━━ RAW RECORDS

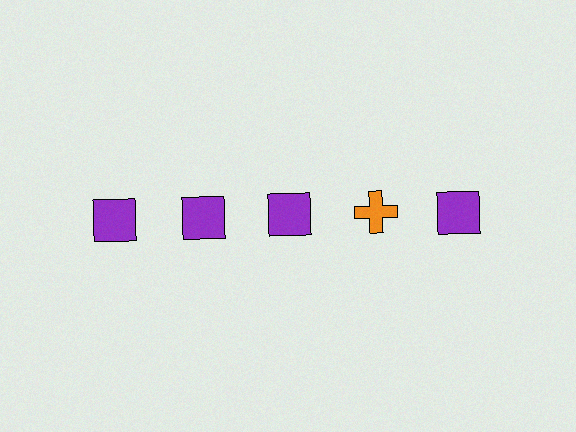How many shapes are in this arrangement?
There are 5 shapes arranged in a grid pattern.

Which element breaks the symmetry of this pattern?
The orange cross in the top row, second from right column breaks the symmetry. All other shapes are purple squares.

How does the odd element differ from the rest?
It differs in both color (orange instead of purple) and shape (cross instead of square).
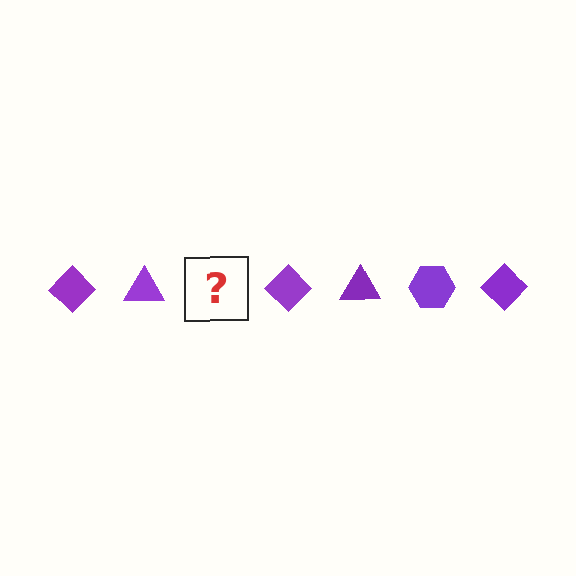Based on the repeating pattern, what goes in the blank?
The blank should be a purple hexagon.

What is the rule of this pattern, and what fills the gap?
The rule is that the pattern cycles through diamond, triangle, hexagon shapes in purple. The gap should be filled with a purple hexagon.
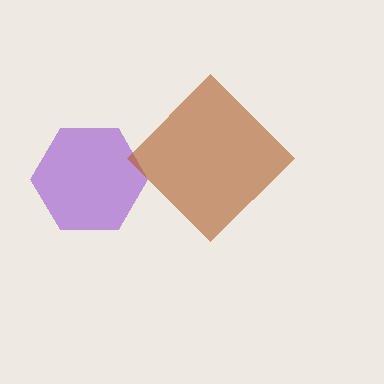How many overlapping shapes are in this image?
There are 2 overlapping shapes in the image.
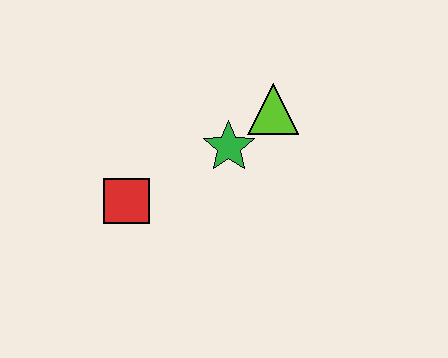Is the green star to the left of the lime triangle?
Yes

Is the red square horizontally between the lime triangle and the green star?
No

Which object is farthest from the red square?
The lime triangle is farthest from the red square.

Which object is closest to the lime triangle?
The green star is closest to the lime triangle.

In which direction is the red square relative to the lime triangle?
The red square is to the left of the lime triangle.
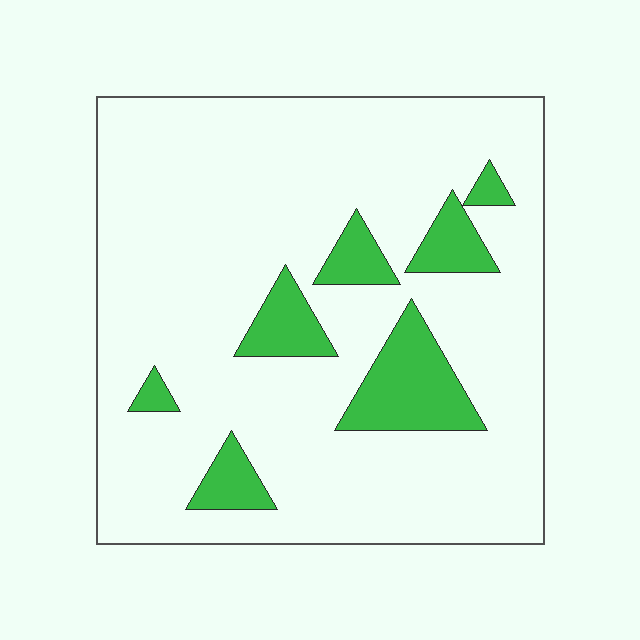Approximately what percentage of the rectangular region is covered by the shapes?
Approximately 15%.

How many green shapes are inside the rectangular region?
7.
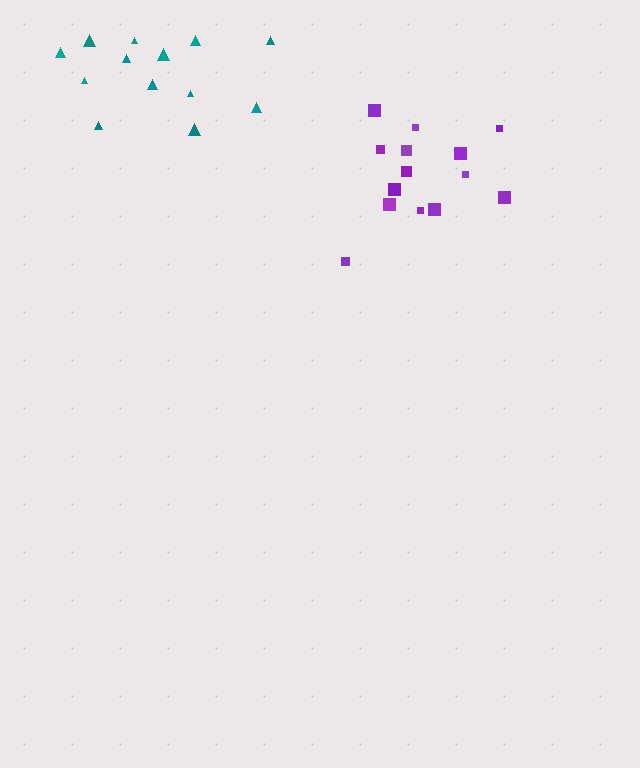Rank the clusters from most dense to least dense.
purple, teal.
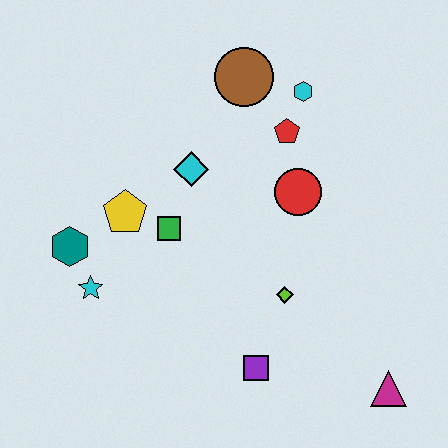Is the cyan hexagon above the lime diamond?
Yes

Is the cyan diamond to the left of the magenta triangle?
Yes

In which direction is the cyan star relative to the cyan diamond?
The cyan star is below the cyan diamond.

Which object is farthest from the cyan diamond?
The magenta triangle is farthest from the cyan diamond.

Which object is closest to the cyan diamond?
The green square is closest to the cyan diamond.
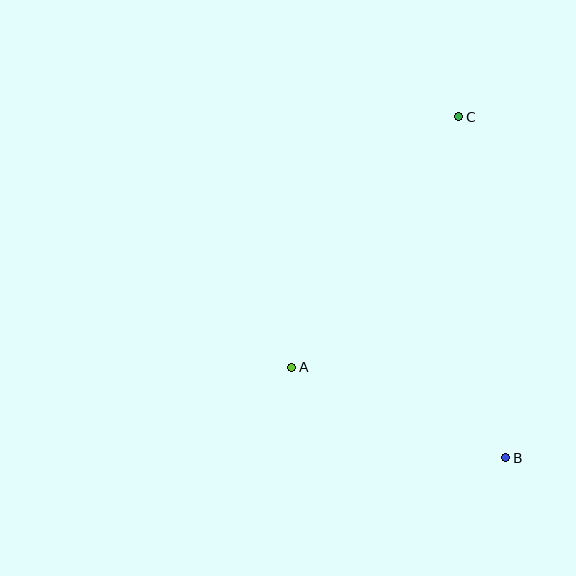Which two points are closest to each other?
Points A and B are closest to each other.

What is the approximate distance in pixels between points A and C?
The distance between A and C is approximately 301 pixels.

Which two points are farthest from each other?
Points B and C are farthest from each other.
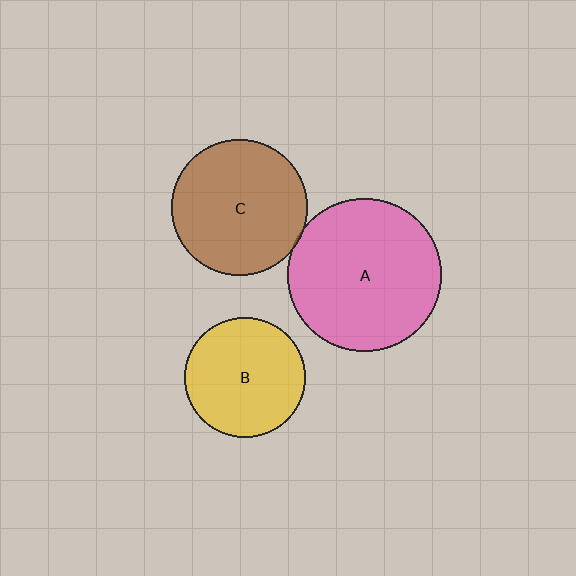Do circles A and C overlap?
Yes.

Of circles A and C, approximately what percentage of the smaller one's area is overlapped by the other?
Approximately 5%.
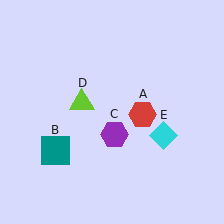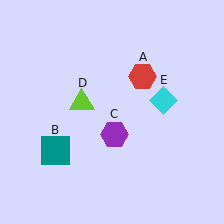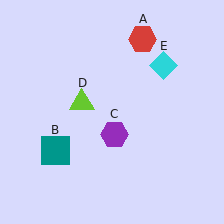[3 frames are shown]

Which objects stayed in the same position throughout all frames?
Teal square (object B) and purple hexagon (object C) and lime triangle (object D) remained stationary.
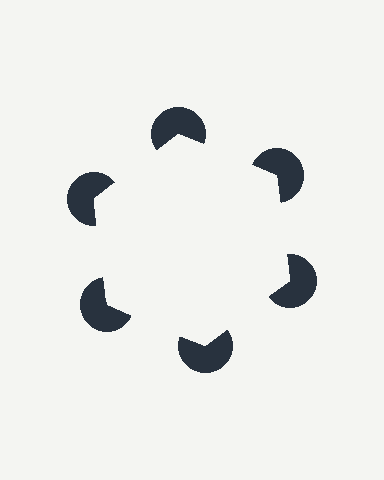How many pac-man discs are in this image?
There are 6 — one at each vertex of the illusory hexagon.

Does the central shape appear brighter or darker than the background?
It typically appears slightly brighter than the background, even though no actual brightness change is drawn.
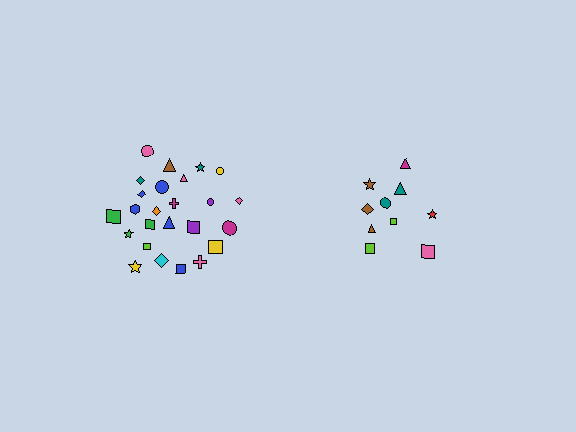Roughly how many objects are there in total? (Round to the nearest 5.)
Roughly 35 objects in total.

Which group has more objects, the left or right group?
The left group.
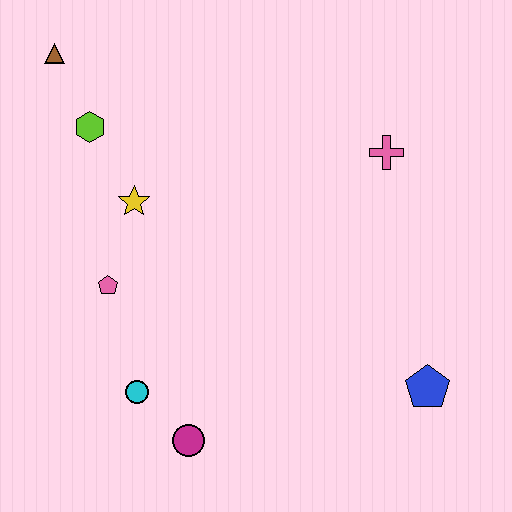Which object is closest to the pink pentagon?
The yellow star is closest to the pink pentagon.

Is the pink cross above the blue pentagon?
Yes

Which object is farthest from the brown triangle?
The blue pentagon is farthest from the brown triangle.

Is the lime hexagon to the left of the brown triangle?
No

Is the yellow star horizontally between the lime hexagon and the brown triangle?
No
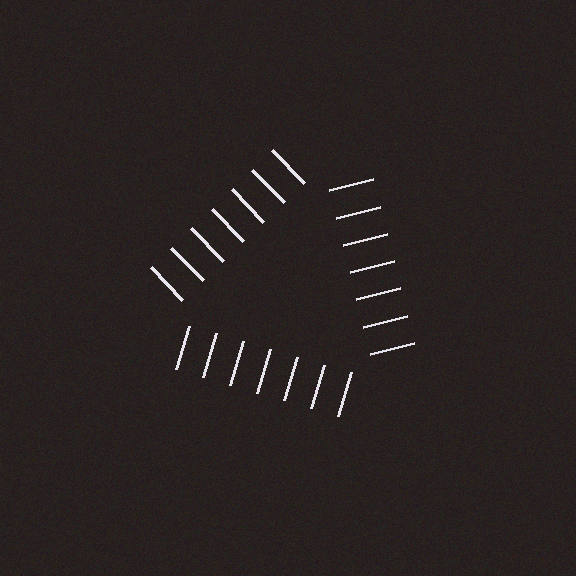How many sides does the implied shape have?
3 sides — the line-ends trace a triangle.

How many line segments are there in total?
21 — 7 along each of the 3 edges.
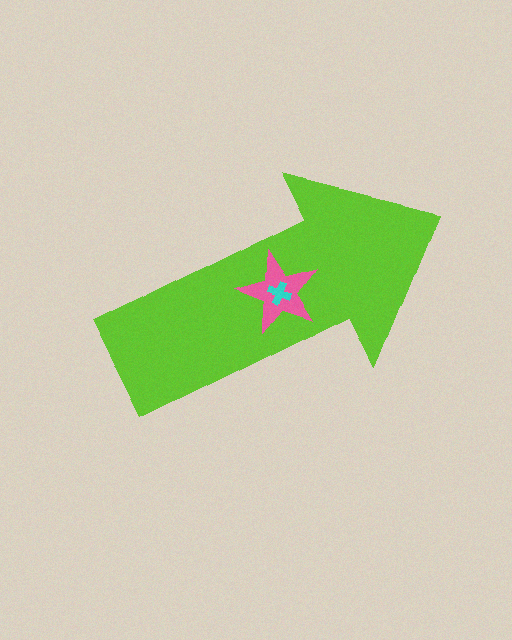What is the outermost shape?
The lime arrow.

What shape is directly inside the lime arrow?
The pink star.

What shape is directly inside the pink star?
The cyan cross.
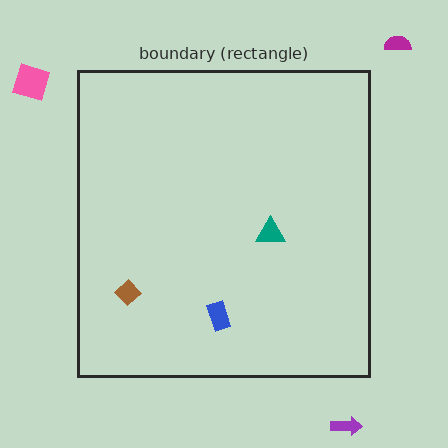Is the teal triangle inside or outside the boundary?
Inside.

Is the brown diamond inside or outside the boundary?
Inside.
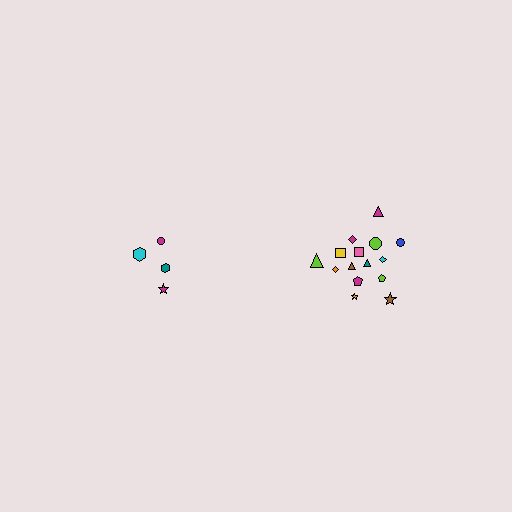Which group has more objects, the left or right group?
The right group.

━━━━

## AIM
Quote the records above in full, dropping each picture.

## COMPLETE ANSWER
How many shapes are in this arrangement?
There are 5 shapes arranged in a grid pattern.

Which element breaks the symmetry of this pattern?
The orange cross in the top row, second from right column breaks the symmetry. All other shapes are purple squares.

How does the odd element differ from the rest?
It differs in both color (orange instead of purple) and shape (cross instead of square).
Based on the repeating pattern, what goes in the blank?
The blank should be a purple hexagon.

What is the rule of this pattern, and what fills the gap?
The rule is that the pattern cycles through diamond, triangle, hexagon shapes in purple. The gap should be filled with a purple hexagon.
How many overlapping shapes are in this image?
There are 2 overlapping shapes in the image.
Is the green star to the left of the lime triangle?
Yes

Is the red square horizontally between the lime triangle and the green star?
No

Which object is farthest from the red square?
The lime triangle is farthest from the red square.

Which object is closest to the lime triangle?
The green star is closest to the lime triangle.

In which direction is the red square relative to the lime triangle?
The red square is to the left of the lime triangle.
Approximately what percentage of the rectangular region is covered by the shapes?
Approximately 15%.

How many green shapes are inside the rectangular region?
7.
Rank the clusters from most dense to least dense.
purple, teal.
Is the cyan hexagon above the lime diamond?
Yes

Is the cyan diamond to the left of the magenta triangle?
Yes

In which direction is the cyan star relative to the cyan diamond?
The cyan star is below the cyan diamond.

Which object is farthest from the cyan diamond?
The magenta triangle is farthest from the cyan diamond.

Which object is closest to the cyan diamond?
The green square is closest to the cyan diamond.
Which two points are closest to each other?
Points A and B are closest to each other.

What is the approximate distance in pixels between points A and C?
The distance between A and C is approximately 301 pixels.

Which two points are farthest from each other?
Points B and C are farthest from each other.
Do circles A and C overlap?
Yes.

Of circles A and C, approximately what percentage of the smaller one's area is overlapped by the other?
Approximately 5%.
[3 frames are shown]

Which objects stayed in the same position throughout all frames?
Teal square (object B) and purple hexagon (object C) and lime triangle (object D) remained stationary.
How many pac-man discs are in this image?
There are 6 — one at each vertex of the illusory hexagon.

Does the central shape appear brighter or darker than the background?
It typically appears slightly brighter than the background, even though no actual brightness change is drawn.
Roughly how many objects are there in total? (Round to the nearest 5.)
Roughly 35 objects in total.

Which group has more objects, the left or right group?
The left group.
Which object is closest to the pink pentagon?
The yellow star is closest to the pink pentagon.

Is the pink cross above the blue pentagon?
Yes

Which object is farthest from the brown triangle?
The blue pentagon is farthest from the brown triangle.

Is the lime hexagon to the left of the brown triangle?
No

Is the yellow star horizontally between the lime hexagon and the brown triangle?
No
How many sides does the implied shape have?
3 sides — the line-ends trace a triangle.

How many line segments are there in total?
21 — 7 along each of the 3 edges.
What is the outermost shape?
The lime arrow.

What shape is directly inside the lime arrow?
The pink star.

What shape is directly inside the pink star?
The cyan cross.
Is the teal triangle inside or outside the boundary?
Inside.

Is the brown diamond inside or outside the boundary?
Inside.
Which group has more objects, the left or right group?
The right group.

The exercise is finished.